_GIVEN EXERCISE_
Copy out the data below from the line containing "Order the ellipses from largest to smallest." to the line containing "What shape is", both lines included, with all images left out.

___ EXTRACTED MATERIAL

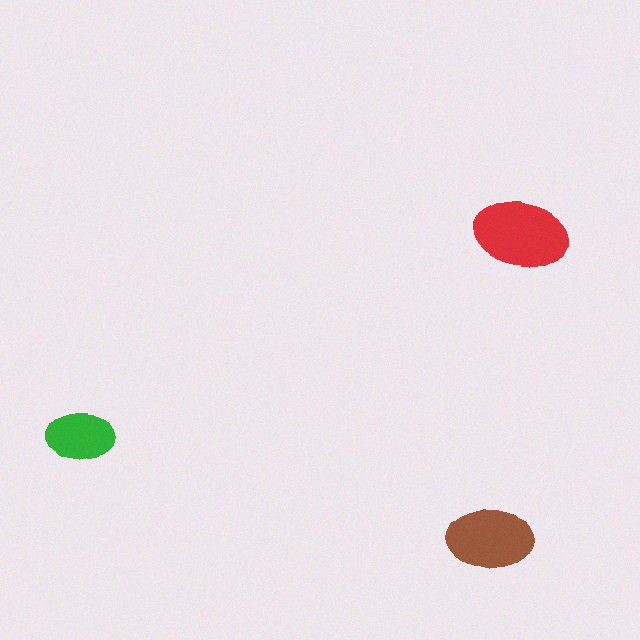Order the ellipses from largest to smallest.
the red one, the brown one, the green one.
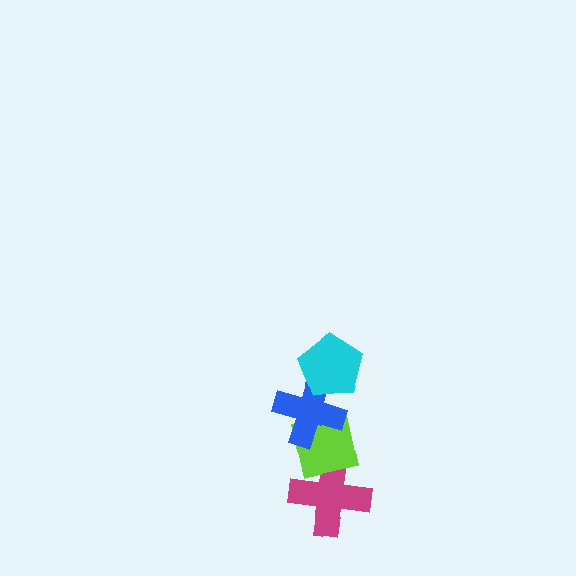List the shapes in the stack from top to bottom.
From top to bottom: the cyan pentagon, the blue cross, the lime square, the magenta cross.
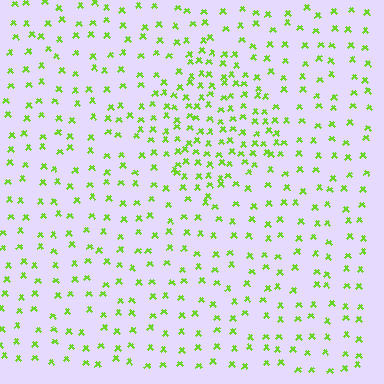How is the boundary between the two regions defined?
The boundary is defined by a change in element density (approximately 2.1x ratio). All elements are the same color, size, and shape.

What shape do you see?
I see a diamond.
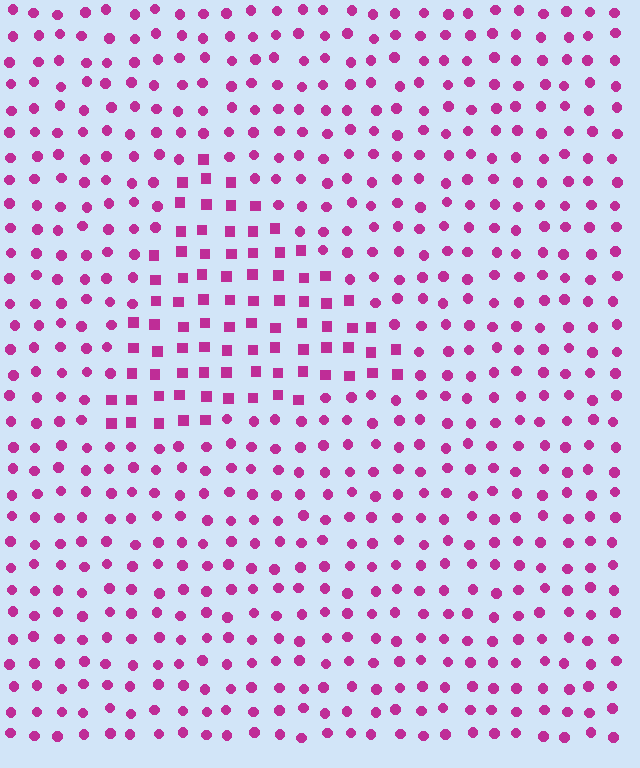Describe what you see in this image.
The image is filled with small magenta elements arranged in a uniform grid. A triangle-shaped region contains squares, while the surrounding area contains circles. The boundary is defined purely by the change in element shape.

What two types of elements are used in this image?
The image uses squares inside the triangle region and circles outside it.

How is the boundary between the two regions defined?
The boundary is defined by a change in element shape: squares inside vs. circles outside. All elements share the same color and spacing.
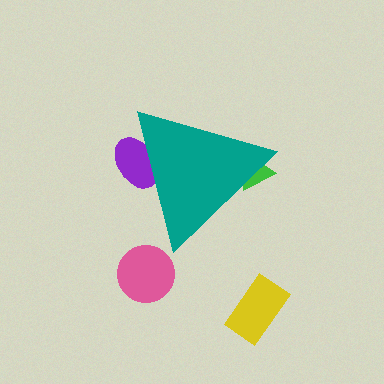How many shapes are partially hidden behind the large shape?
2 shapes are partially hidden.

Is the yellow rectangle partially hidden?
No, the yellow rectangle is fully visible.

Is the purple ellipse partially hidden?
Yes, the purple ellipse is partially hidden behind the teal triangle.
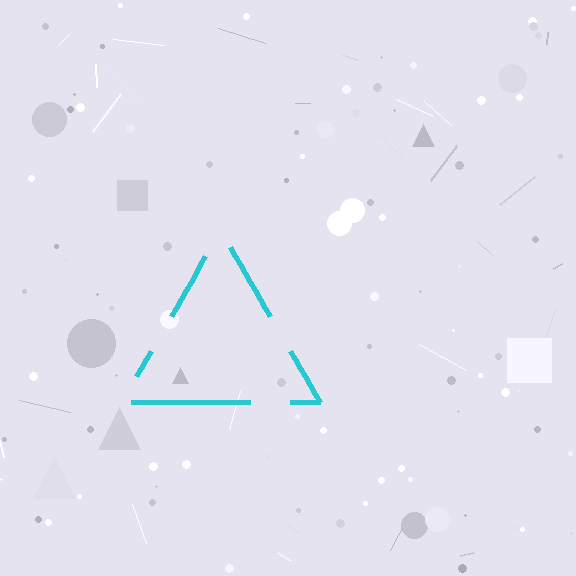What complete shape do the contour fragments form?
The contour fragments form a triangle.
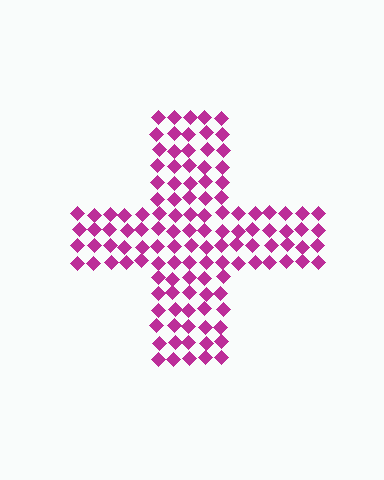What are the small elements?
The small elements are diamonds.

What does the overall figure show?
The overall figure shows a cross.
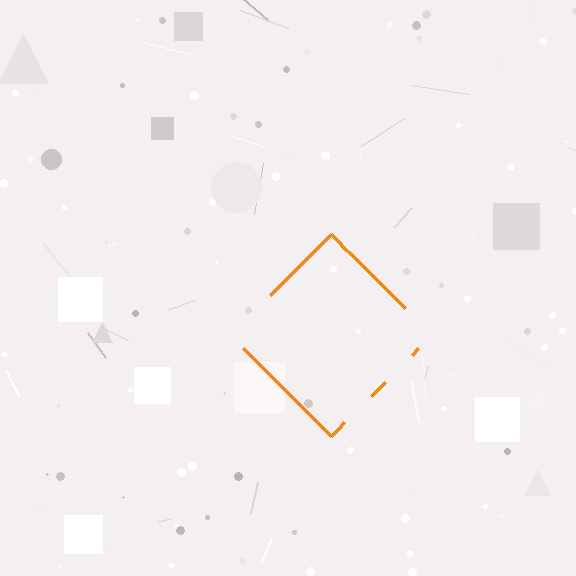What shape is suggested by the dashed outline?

______
___ EXTRACTED MATERIAL

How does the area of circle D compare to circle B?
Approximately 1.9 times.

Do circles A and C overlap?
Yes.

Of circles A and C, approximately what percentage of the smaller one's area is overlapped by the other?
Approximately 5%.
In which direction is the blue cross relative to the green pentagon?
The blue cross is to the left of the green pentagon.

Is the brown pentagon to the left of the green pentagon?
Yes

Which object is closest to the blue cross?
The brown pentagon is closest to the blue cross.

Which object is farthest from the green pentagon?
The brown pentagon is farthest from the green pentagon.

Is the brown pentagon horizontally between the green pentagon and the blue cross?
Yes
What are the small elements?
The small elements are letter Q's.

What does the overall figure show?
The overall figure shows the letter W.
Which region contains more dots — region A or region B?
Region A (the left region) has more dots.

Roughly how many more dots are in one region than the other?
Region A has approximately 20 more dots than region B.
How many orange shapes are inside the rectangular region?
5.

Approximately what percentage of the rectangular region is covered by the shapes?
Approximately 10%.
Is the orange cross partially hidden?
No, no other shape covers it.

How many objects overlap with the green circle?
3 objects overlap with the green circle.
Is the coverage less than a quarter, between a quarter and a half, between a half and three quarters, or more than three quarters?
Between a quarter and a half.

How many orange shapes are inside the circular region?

______

_TASK ANSWER_
Order the ellipses from largest to smallest.
the red one, the brown one, the green one.
List the shapes in the stack from top to bottom.
From top to bottom: the cyan pentagon, the blue cross, the lime square, the magenta cross.
How is the boundary between the two regions defined?
The boundary is defined by a change in element density (approximately 2.1x ratio). All elements are the same color, size, and shape.

What shape do you see?
I see a diamond.
Describe what you see in this image.
The image is filled with small magenta elements arranged in a uniform grid. A triangle-shaped region contains squares, while the surrounding area contains circles. The boundary is defined purely by the change in element shape.

What two types of elements are used in this image?
The image uses squares inside the triangle region and circles outside it.

How is the boundary between the two regions defined?
The boundary is defined by a change in element shape: squares inside vs. circles outside. All elements share the same color and spacing.
How many shapes are partially hidden behind the large shape?
2 shapes are partially hidden.

Is the yellow rectangle partially hidden?
No, the yellow rectangle is fully visible.

Is the purple ellipse partially hidden?
Yes, the purple ellipse is partially hidden behind the teal triangle.
What complete shape do the contour fragments form?
The contour fragments form a triangle.
What are the small elements?
The small elements are diamonds.

What does the overall figure show?
The overall figure shows a cross.
What shape is suggested by the dashed outline?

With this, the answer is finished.